- **Problem details**: Repeat each entry as written, dropping any picture you find.

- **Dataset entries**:
## Begin

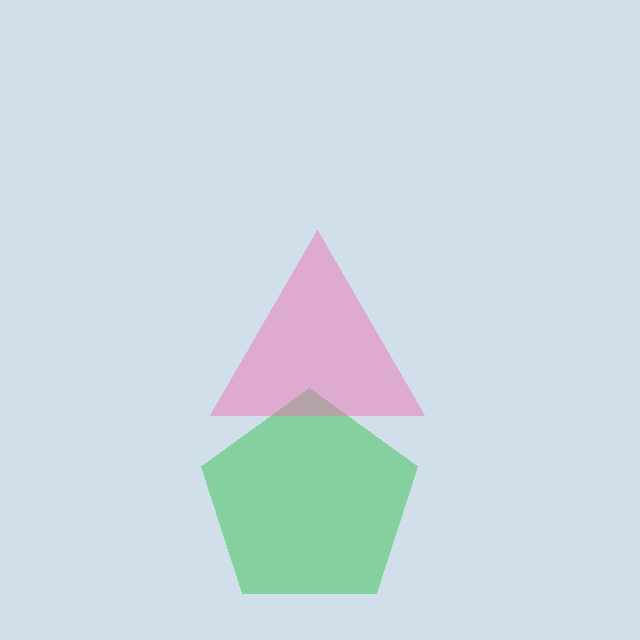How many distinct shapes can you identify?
There are 2 distinct shapes: a green pentagon, a pink triangle.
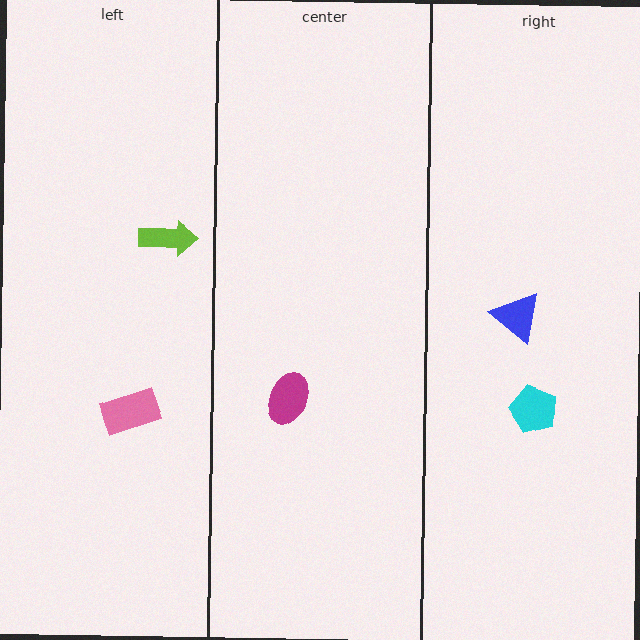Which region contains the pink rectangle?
The left region.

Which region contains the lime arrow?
The left region.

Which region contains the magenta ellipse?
The center region.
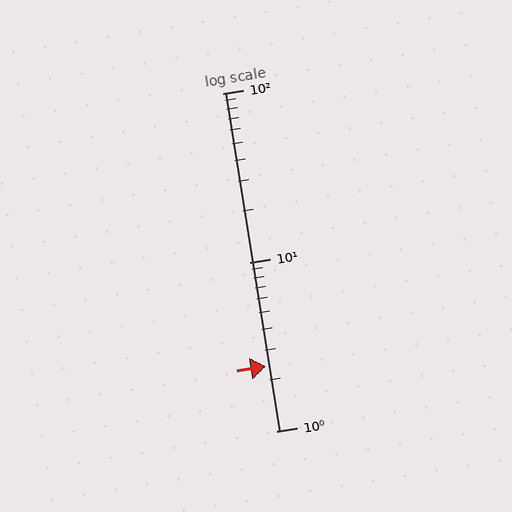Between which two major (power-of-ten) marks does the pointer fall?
The pointer is between 1 and 10.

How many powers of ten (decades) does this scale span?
The scale spans 2 decades, from 1 to 100.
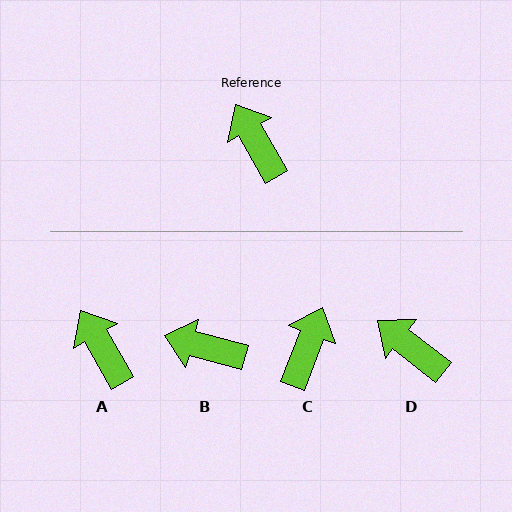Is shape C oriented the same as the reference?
No, it is off by about 51 degrees.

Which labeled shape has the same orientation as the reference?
A.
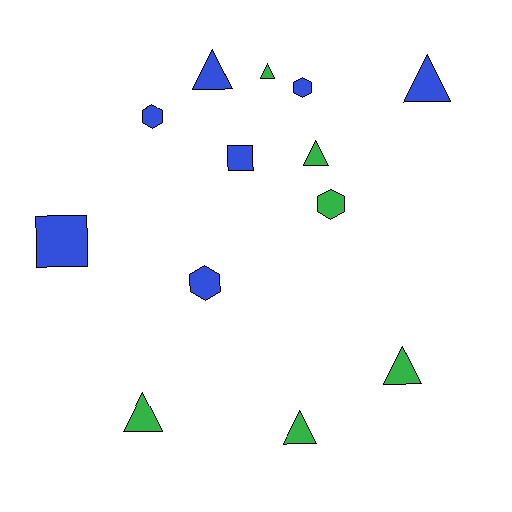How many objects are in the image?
There are 13 objects.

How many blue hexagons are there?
There are 3 blue hexagons.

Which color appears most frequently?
Blue, with 7 objects.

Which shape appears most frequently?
Triangle, with 7 objects.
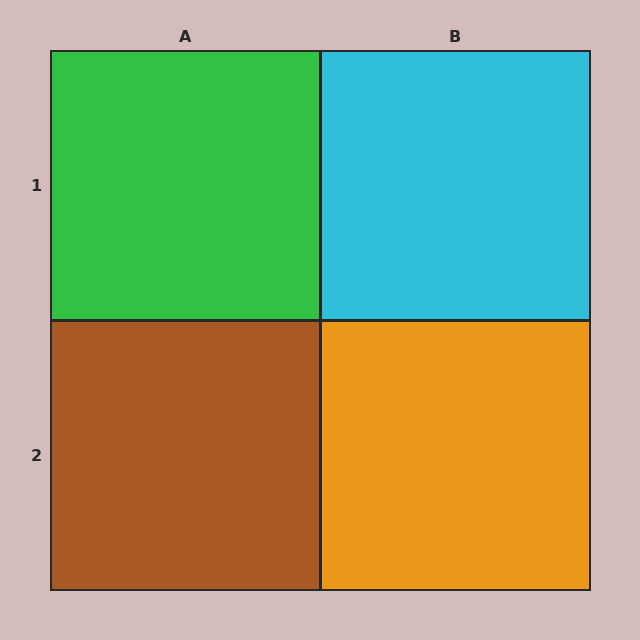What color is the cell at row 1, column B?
Cyan.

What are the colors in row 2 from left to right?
Brown, orange.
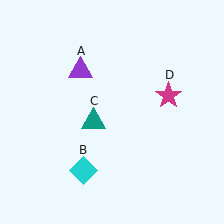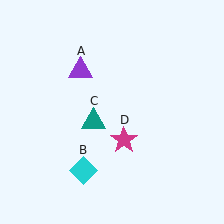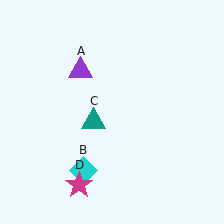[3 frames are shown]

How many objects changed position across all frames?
1 object changed position: magenta star (object D).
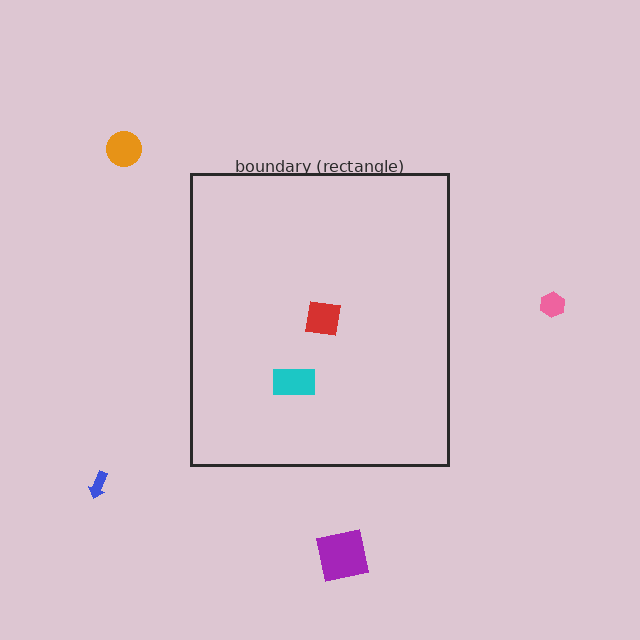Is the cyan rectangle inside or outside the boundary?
Inside.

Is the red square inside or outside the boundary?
Inside.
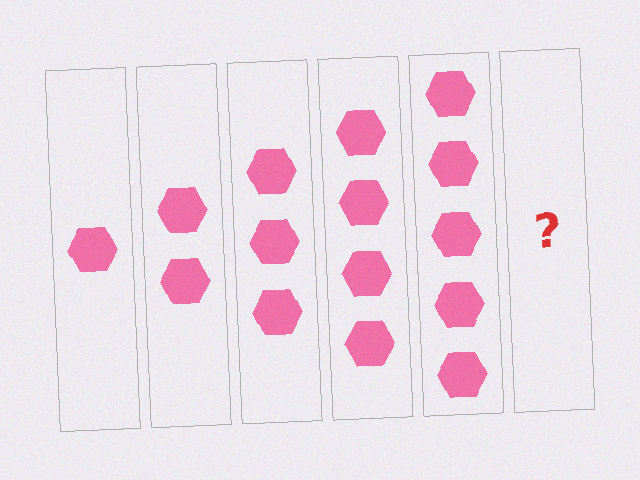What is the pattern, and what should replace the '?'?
The pattern is that each step adds one more hexagon. The '?' should be 6 hexagons.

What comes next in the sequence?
The next element should be 6 hexagons.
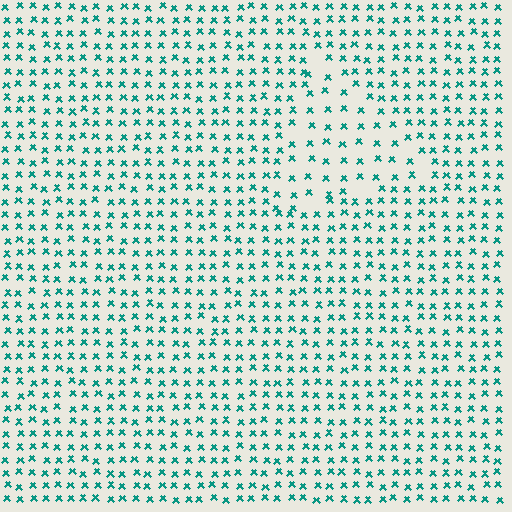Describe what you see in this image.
The image contains small teal elements arranged at two different densities. A triangle-shaped region is visible where the elements are less densely packed than the surrounding area.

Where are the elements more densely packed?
The elements are more densely packed outside the triangle boundary.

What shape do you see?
I see a triangle.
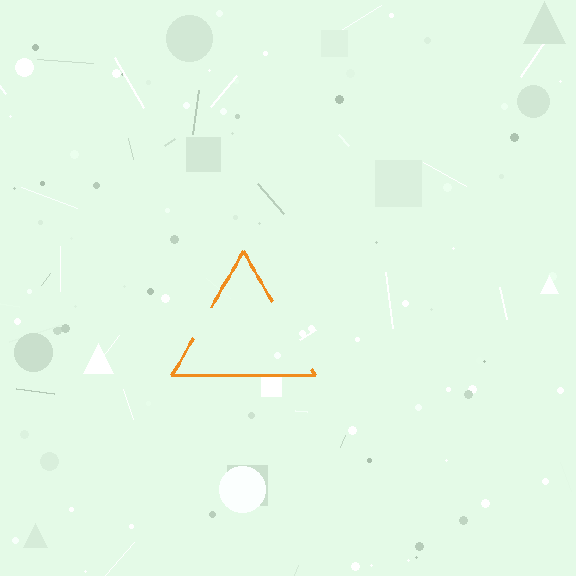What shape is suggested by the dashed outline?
The dashed outline suggests a triangle.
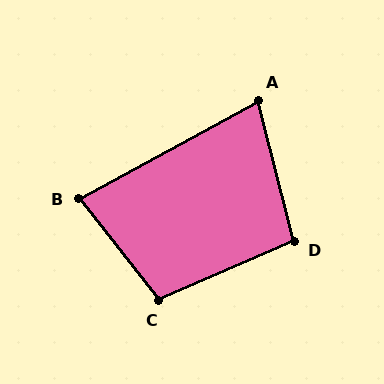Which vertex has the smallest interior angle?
A, at approximately 75 degrees.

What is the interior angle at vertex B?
Approximately 80 degrees (acute).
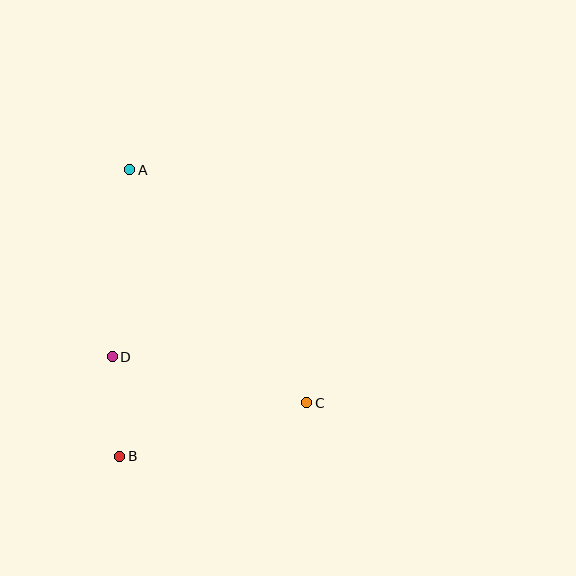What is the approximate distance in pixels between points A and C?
The distance between A and C is approximately 292 pixels.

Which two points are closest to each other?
Points B and D are closest to each other.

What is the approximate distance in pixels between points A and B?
The distance between A and B is approximately 287 pixels.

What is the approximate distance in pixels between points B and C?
The distance between B and C is approximately 194 pixels.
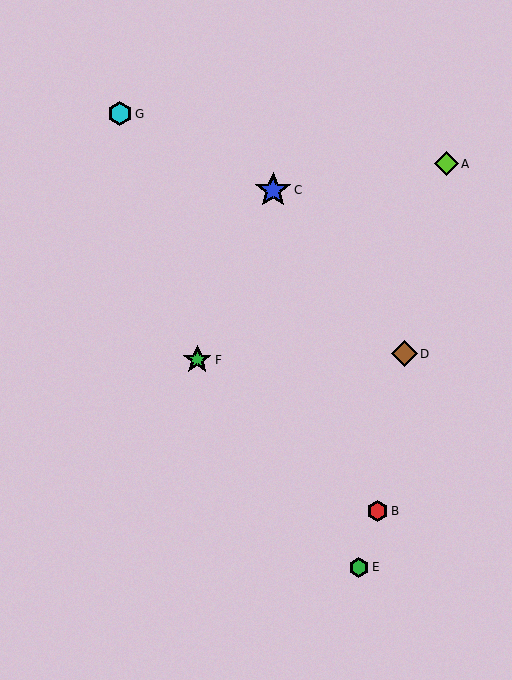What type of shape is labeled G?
Shape G is a cyan hexagon.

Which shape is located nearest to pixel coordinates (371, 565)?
The green hexagon (labeled E) at (359, 567) is nearest to that location.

## End

- **Solved exercise**:
How many distinct shapes can you identify?
There are 2 distinct shapes: a green pentagon, a pink triangle.
Which region contains the pink rectangle?
The left region.

Which region contains the lime arrow?
The left region.

Which region contains the magenta ellipse?
The center region.
Between which two major (power-of-ten) marks does the pointer fall?
The pointer is between 1 and 10.

How many powers of ten (decades) does this scale span?
The scale spans 2 decades, from 1 to 100.
Is shape C oriented the same as the reference?
No, it is off by about 51 degrees.

Which labeled shape has the same orientation as the reference?
A.
How many objects are in the image?
There are 13 objects.

How many blue hexagons are there?
There are 3 blue hexagons.

Which color appears most frequently?
Blue, with 7 objects.

Which shape appears most frequently?
Triangle, with 7 objects.
What color is the cell at row 1, column B?
Cyan.

What are the colors in row 2 from left to right?
Brown, orange.
[3 frames are shown]

How many objects changed position across all frames?
1 object changed position: magenta star (object D).
Is the cyan rectangle inside or outside the boundary?
Inside.

Is the red square inside or outside the boundary?
Inside.
What is the pattern, and what should replace the '?'?
The pattern is that each step adds one more hexagon. The '?' should be 6 hexagons.

What comes next in the sequence?
The next element should be 6 hexagons.
Describe what you see in this image.
The image contains small teal elements arranged at two different densities. A triangle-shaped region is visible where the elements are less densely packed than the surrounding area.

Where are the elements more densely packed?
The elements are more densely packed outside the triangle boundary.

What shape do you see?
I see a triangle.
What shape is suggested by the dashed outline?
The dashed outline suggests a triangle.
Which vertex has the smallest interior angle?
A, at approximately 75 degrees.

What is the interior angle at vertex B?
Approximately 80 degrees (acute).
What is the approximate distance in pixels between points A and C?
The distance between A and C is approximately 292 pixels.

Which two points are closest to each other?
Points B and D are closest to each other.

What is the approximate distance in pixels between points A and B?
The distance between A and B is approximately 287 pixels.

What is the approximate distance in pixels between points B and C?
The distance between B and C is approximately 194 pixels.
What type of shape is labeled G?
Shape G is a cyan hexagon.

Which shape is located nearest to pixel coordinates (371, 565)?
The green hexagon (labeled E) at (359, 567) is nearest to that location.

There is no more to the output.